* BEGIN Dataset content *
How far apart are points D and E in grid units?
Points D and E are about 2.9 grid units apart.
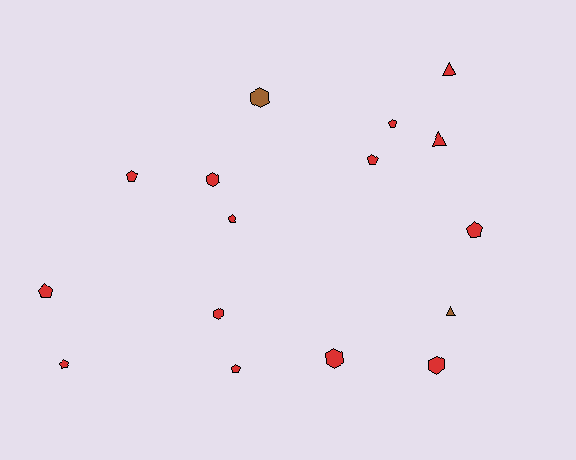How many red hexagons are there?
There are 4 red hexagons.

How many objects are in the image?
There are 16 objects.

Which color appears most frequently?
Red, with 14 objects.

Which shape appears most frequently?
Pentagon, with 8 objects.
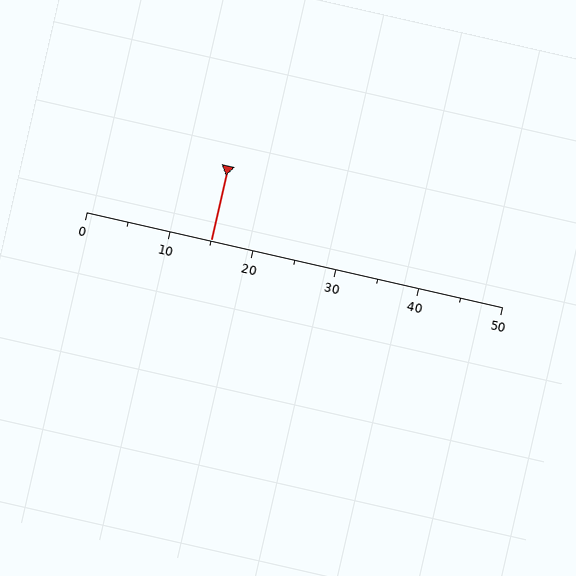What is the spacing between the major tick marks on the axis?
The major ticks are spaced 10 apart.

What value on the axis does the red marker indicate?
The marker indicates approximately 15.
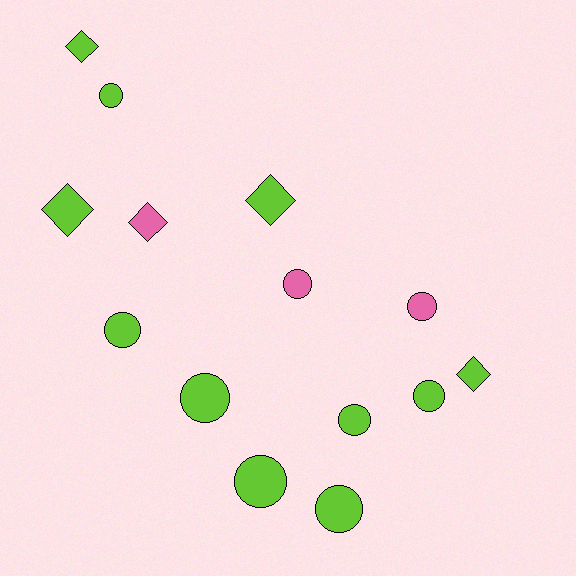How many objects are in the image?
There are 14 objects.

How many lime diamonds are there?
There are 4 lime diamonds.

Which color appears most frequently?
Lime, with 11 objects.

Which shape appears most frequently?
Circle, with 9 objects.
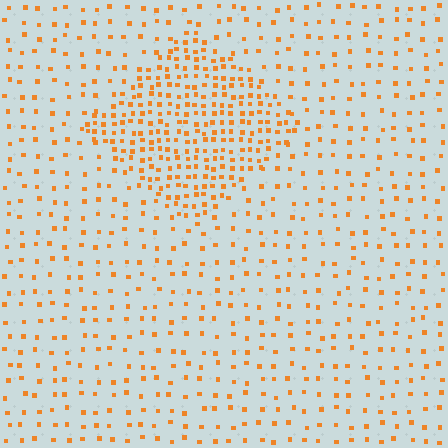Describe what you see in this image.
The image contains small orange elements arranged at two different densities. A diamond-shaped region is visible where the elements are more densely packed than the surrounding area.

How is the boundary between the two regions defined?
The boundary is defined by a change in element density (approximately 2.7x ratio). All elements are the same color, size, and shape.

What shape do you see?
I see a diamond.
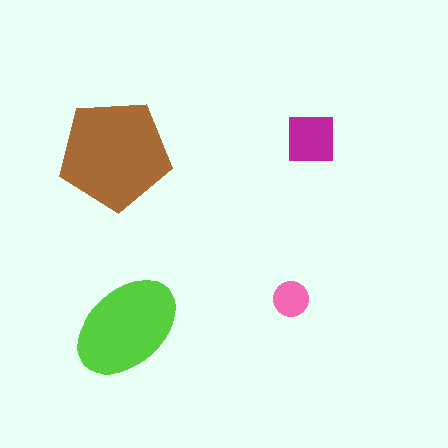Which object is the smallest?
The pink circle.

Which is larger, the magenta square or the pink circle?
The magenta square.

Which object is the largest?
The brown pentagon.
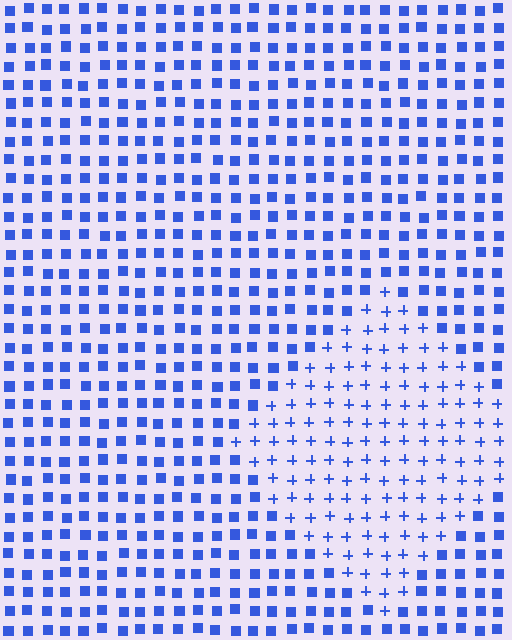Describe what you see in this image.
The image is filled with small blue elements arranged in a uniform grid. A diamond-shaped region contains plus signs, while the surrounding area contains squares. The boundary is defined purely by the change in element shape.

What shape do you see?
I see a diamond.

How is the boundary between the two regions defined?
The boundary is defined by a change in element shape: plus signs inside vs. squares outside. All elements share the same color and spacing.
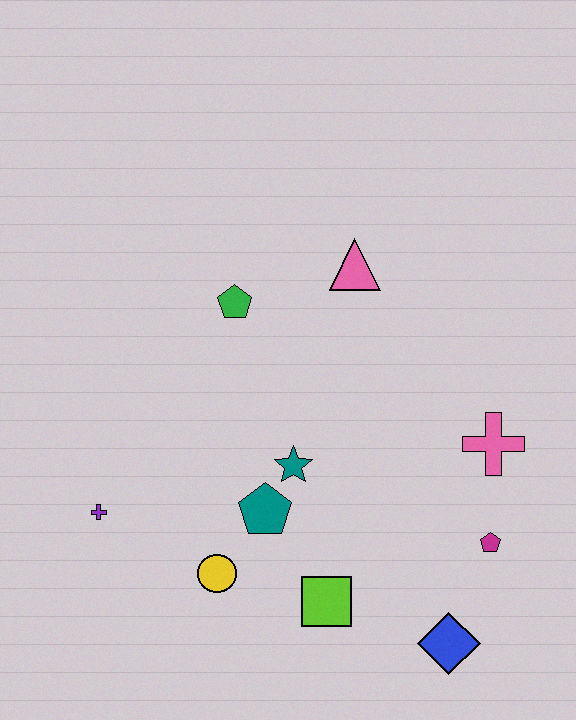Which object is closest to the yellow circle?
The teal pentagon is closest to the yellow circle.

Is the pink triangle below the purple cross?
No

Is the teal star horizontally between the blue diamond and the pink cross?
No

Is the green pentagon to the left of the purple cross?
No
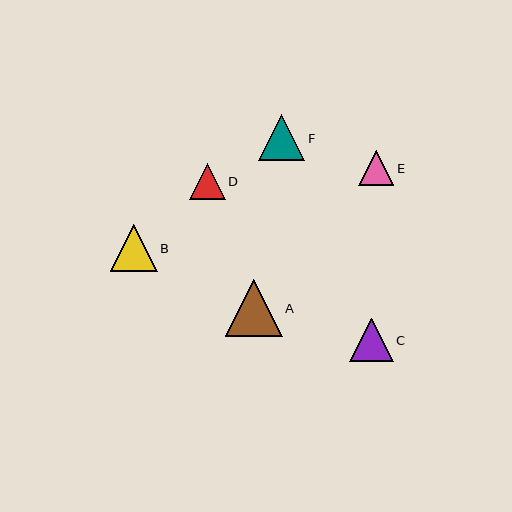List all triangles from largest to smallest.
From largest to smallest: A, B, F, C, D, E.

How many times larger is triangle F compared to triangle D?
Triangle F is approximately 1.3 times the size of triangle D.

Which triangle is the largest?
Triangle A is the largest with a size of approximately 57 pixels.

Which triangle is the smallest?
Triangle E is the smallest with a size of approximately 35 pixels.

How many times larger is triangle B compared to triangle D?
Triangle B is approximately 1.3 times the size of triangle D.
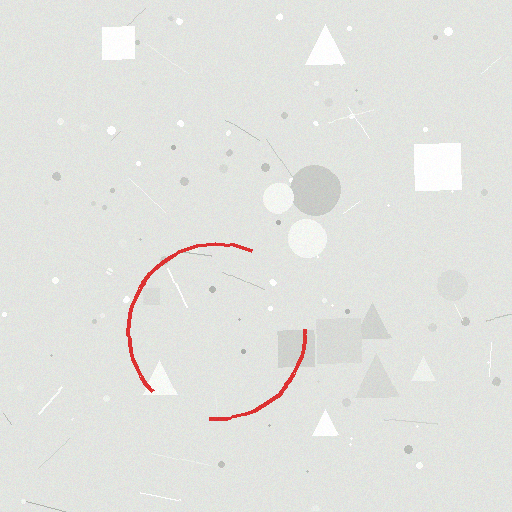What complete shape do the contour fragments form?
The contour fragments form a circle.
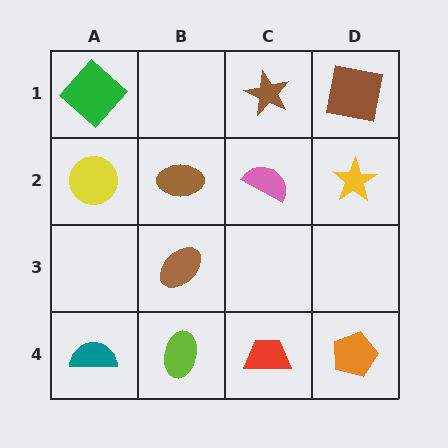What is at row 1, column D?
A brown square.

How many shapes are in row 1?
3 shapes.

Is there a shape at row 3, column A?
No, that cell is empty.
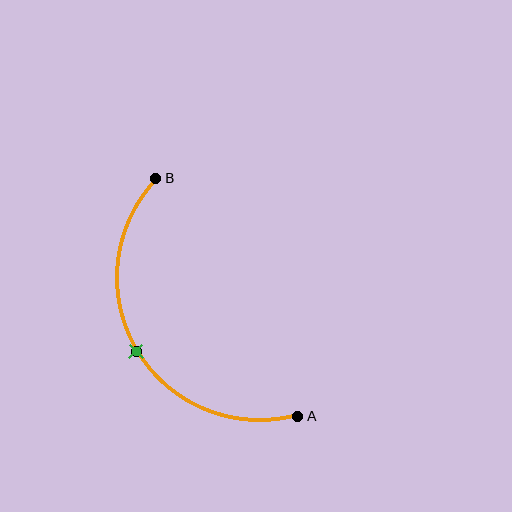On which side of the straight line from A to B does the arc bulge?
The arc bulges to the left of the straight line connecting A and B.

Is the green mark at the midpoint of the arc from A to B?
Yes. The green mark lies on the arc at equal arc-length from both A and B — it is the arc midpoint.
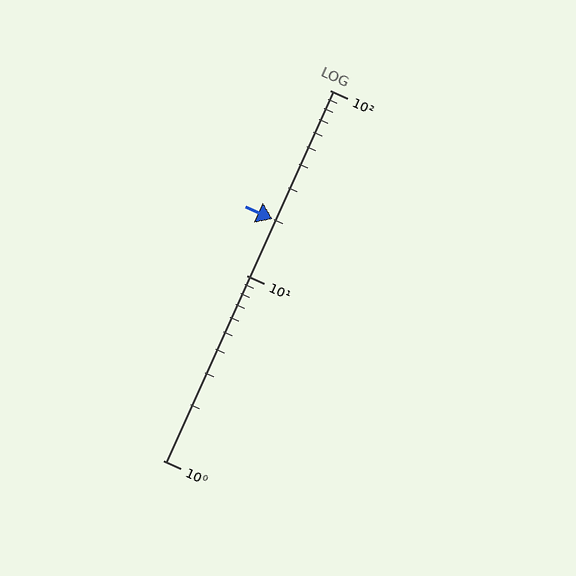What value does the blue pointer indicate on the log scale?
The pointer indicates approximately 20.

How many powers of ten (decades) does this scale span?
The scale spans 2 decades, from 1 to 100.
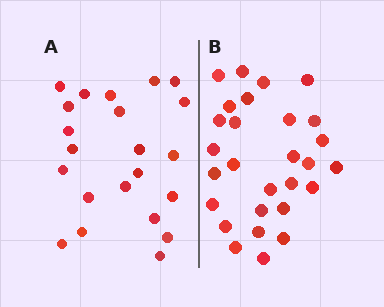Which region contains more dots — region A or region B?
Region B (the right region) has more dots.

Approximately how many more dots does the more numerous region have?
Region B has about 6 more dots than region A.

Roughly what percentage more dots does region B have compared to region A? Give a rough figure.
About 25% more.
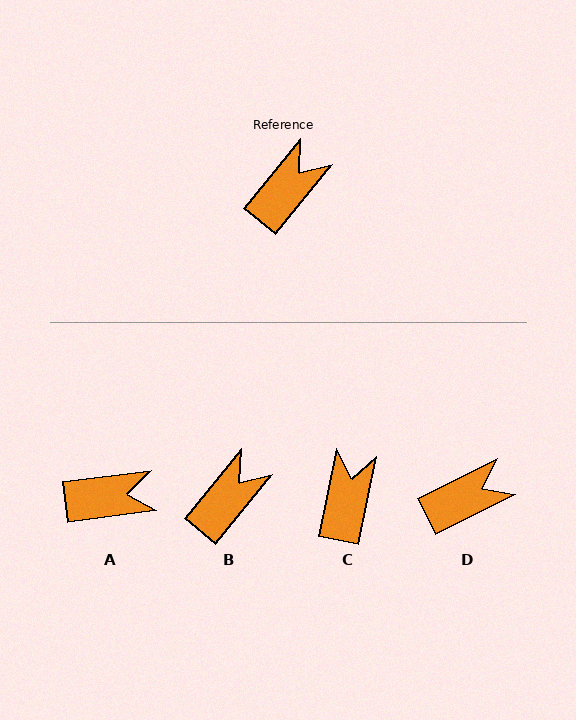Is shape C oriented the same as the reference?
No, it is off by about 28 degrees.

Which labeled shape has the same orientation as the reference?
B.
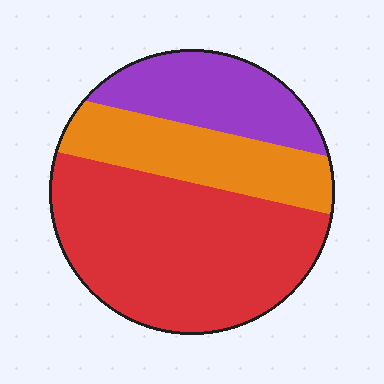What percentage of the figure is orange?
Orange covers about 25% of the figure.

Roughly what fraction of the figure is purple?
Purple covers 22% of the figure.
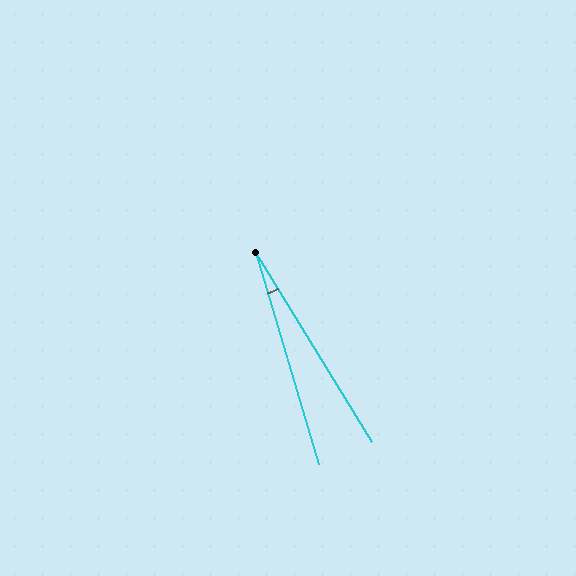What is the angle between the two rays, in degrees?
Approximately 15 degrees.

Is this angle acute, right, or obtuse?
It is acute.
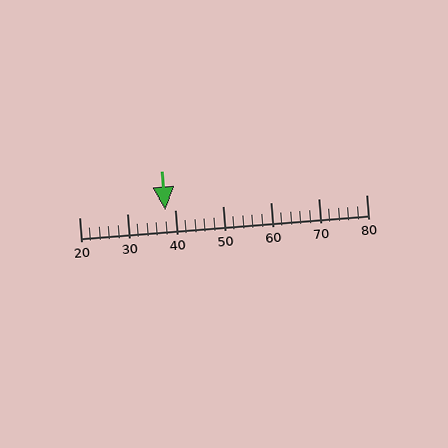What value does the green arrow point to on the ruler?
The green arrow points to approximately 38.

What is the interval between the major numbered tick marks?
The major tick marks are spaced 10 units apart.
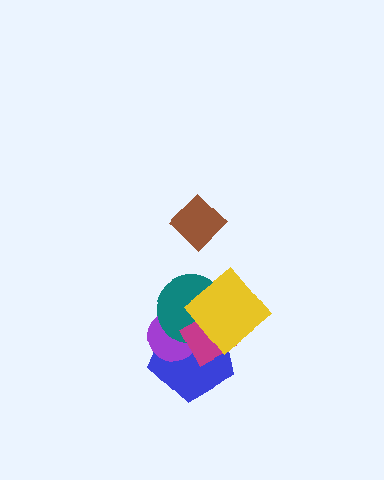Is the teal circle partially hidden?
Yes, it is partially covered by another shape.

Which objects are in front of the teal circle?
2 objects cover part of the teal circle: the magenta diamond and the yellow diamond.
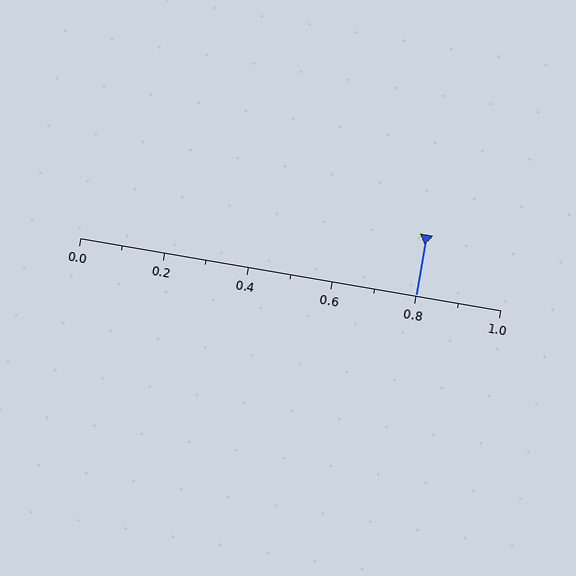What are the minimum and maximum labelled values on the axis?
The axis runs from 0.0 to 1.0.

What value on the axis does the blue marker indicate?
The marker indicates approximately 0.8.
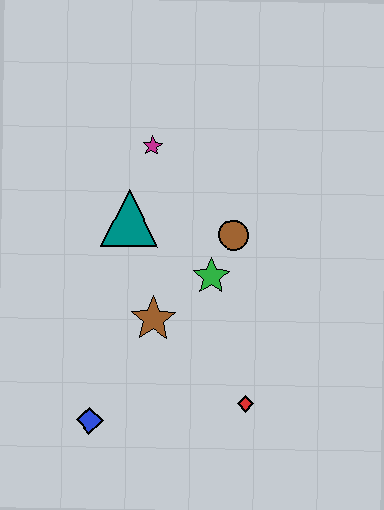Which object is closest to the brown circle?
The green star is closest to the brown circle.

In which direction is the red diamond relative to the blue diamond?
The red diamond is to the right of the blue diamond.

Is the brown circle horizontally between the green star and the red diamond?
Yes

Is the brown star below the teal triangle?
Yes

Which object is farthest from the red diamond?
The magenta star is farthest from the red diamond.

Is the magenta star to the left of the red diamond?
Yes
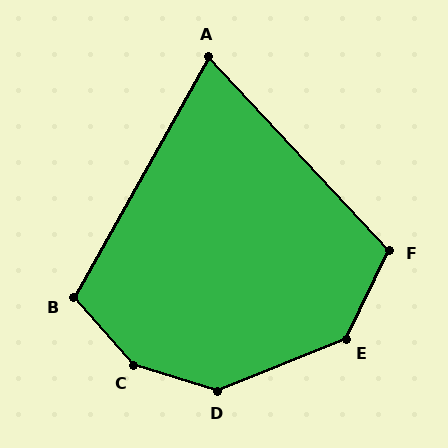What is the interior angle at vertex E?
Approximately 138 degrees (obtuse).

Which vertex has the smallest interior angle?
A, at approximately 72 degrees.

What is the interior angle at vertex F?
Approximately 111 degrees (obtuse).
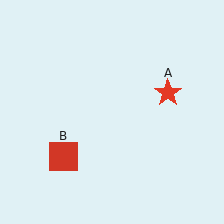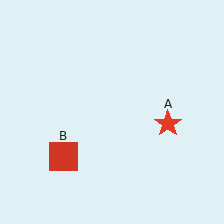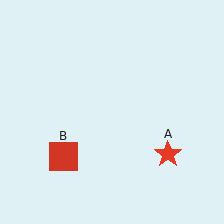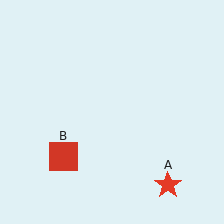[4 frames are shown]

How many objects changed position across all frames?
1 object changed position: red star (object A).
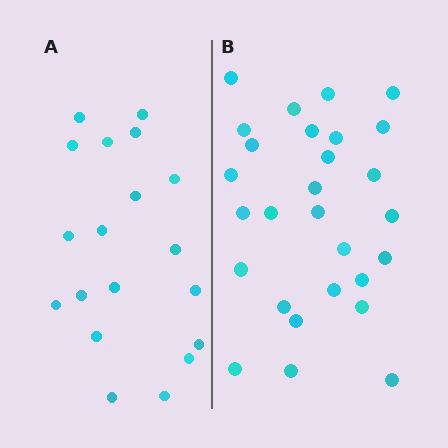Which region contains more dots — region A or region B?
Region B (the right region) has more dots.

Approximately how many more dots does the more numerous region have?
Region B has roughly 8 or so more dots than region A.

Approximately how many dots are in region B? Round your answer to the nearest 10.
About 30 dots. (The exact count is 28, which rounds to 30.)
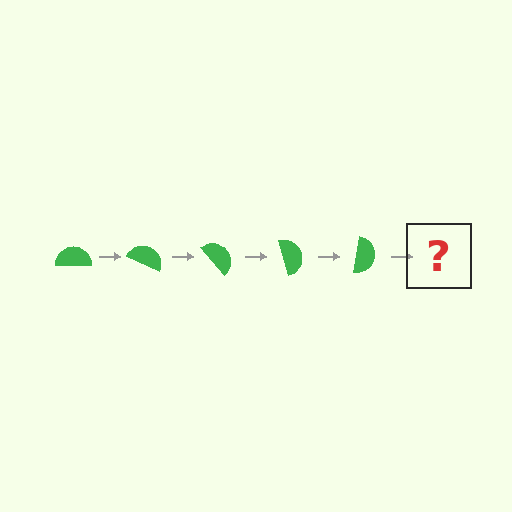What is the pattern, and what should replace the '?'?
The pattern is that the semicircle rotates 25 degrees clockwise each step. The '?' should be a green semicircle rotated 125 degrees clockwise.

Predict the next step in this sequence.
The next step is a green semicircle rotated 125 degrees clockwise.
* END Dataset content *
Set the pictures aside and transcribe the data above exactly.

Result
How far apart are points D and E in grid units?
Points D and E are about 2.9 grid units apart.
How many red hexagons are there?
There are 4 red hexagons.

How many objects are in the image?
There are 16 objects.

Which color appears most frequently?
Red, with 14 objects.

Which shape appears most frequently?
Pentagon, with 8 objects.
What is the spacing between the major tick marks on the axis?
The major ticks are spaced 10 apart.

What value on the axis does the red marker indicate?
The marker indicates approximately 15.
How many objects are in the image?
There are 14 objects.

How many lime diamonds are there?
There are 4 lime diamonds.

Which color appears most frequently?
Lime, with 11 objects.

Which shape appears most frequently?
Circle, with 9 objects.
Describe what you see in this image.
The image contains small orange elements arranged at two different densities. A diamond-shaped region is visible where the elements are more densely packed than the surrounding area.

How is the boundary between the two regions defined?
The boundary is defined by a change in element density (approximately 2.7x ratio). All elements are the same color, size, and shape.

What shape do you see?
I see a diamond.
Which object is the smallest?
The pink circle.

Which is larger, the magenta square or the pink circle?
The magenta square.

Which object is the largest?
The brown pentagon.
Describe what you see in this image.
The image is filled with small blue elements arranged in a uniform grid. A diamond-shaped region contains plus signs, while the surrounding area contains squares. The boundary is defined purely by the change in element shape.

What shape do you see?
I see a diamond.

How is the boundary between the two regions defined?
The boundary is defined by a change in element shape: plus signs inside vs. squares outside. All elements share the same color and spacing.
Which object is closest to the yellow circle?
The teal pentagon is closest to the yellow circle.

Is the pink triangle below the purple cross?
No

Is the teal star horizontally between the blue diamond and the pink cross?
No

Is the green pentagon to the left of the purple cross?
No
List all triangles from largest to smallest.
From largest to smallest: A, B, F, C, D, E.

How many times larger is triangle F compared to triangle D?
Triangle F is approximately 1.3 times the size of triangle D.

Which triangle is the largest?
Triangle A is the largest with a size of approximately 57 pixels.

Which triangle is the smallest?
Triangle E is the smallest with a size of approximately 35 pixels.

How many times larger is triangle B compared to triangle D?
Triangle B is approximately 1.3 times the size of triangle D.
What complete shape do the contour fragments form?
The contour fragments form a circle.
What is at row 1, column D?
A brown square.

How many shapes are in row 1?
3 shapes.

Is there a shape at row 3, column A?
No, that cell is empty.
On which side of the straight line from A to B does the arc bulge?
The arc bulges to the left of the straight line connecting A and B.

Is the green mark at the midpoint of the arc from A to B?
Yes. The green mark lies on the arc at equal arc-length from both A and B — it is the arc midpoint.
What value does the blue pointer indicate on the log scale?
The pointer indicates approximately 20.

How many powers of ten (decades) does this scale span?
The scale spans 2 decades, from 1 to 100.
Which region contains more dots — region A or region B?
Region B (the right region) has more dots.

Approximately how many more dots does the more numerous region have?
Region B has about 6 more dots than region A.

Roughly what percentage more dots does region B have compared to region A? Give a rough figure.
About 25% more.
Is shape C oriented the same as the reference?
No, it is off by about 28 degrees.

Which labeled shape has the same orientation as the reference?
B.
What percentage of the figure is orange?
Orange covers about 25% of the figure.

Roughly what fraction of the figure is purple?
Purple covers 22% of the figure.
What is the angle between the two rays, in degrees?
Approximately 15 degrees.

Is this angle acute, right, or obtuse?
It is acute.
What value does the green arrow point to on the ruler?
The green arrow points to approximately 38.

What is the interval between the major numbered tick marks?
The major tick marks are spaced 10 units apart.
Is the teal circle partially hidden?
Yes, it is partially covered by another shape.

Which objects are in front of the teal circle?
2 objects cover part of the teal circle: the magenta diamond and the yellow diamond.
What are the minimum and maximum labelled values on the axis?
The axis runs from 0.0 to 1.0.

What value on the axis does the blue marker indicate?
The marker indicates approximately 0.8.
Which object is closest to the brown circle?
The green star is closest to the brown circle.

In which direction is the red diamond relative to the blue diamond?
The red diamond is to the right of the blue diamond.

Is the brown circle horizontally between the green star and the red diamond?
Yes

Is the brown star below the teal triangle?
Yes

Which object is farthest from the red diamond?
The magenta star is farthest from the red diamond.

Is the magenta star to the left of the red diamond?
Yes
What is the interior angle at vertex E?
Approximately 138 degrees (obtuse).

Which vertex has the smallest interior angle?
A, at approximately 72 degrees.

What is the interior angle at vertex F?
Approximately 111 degrees (obtuse).
[4 frames are shown]

How many objects changed position across all frames?
1 object changed position: red star (object A).
Which region contains more dots — region A or region B?
Region B (the right region) has more dots.

Approximately how many more dots does the more numerous region have?
Region B has roughly 8 or so more dots than region A.

Approximately how many dots are in region B? Round your answer to the nearest 10.
About 30 dots. (The exact count is 28, which rounds to 30.)
What is the pattern, and what should replace the '?'?
The pattern is that the semicircle rotates 25 degrees clockwise each step. The '?' should be a green semicircle rotated 125 degrees clockwise.

Predict the next step in this sequence.
The next step is a green semicircle rotated 125 degrees clockwise.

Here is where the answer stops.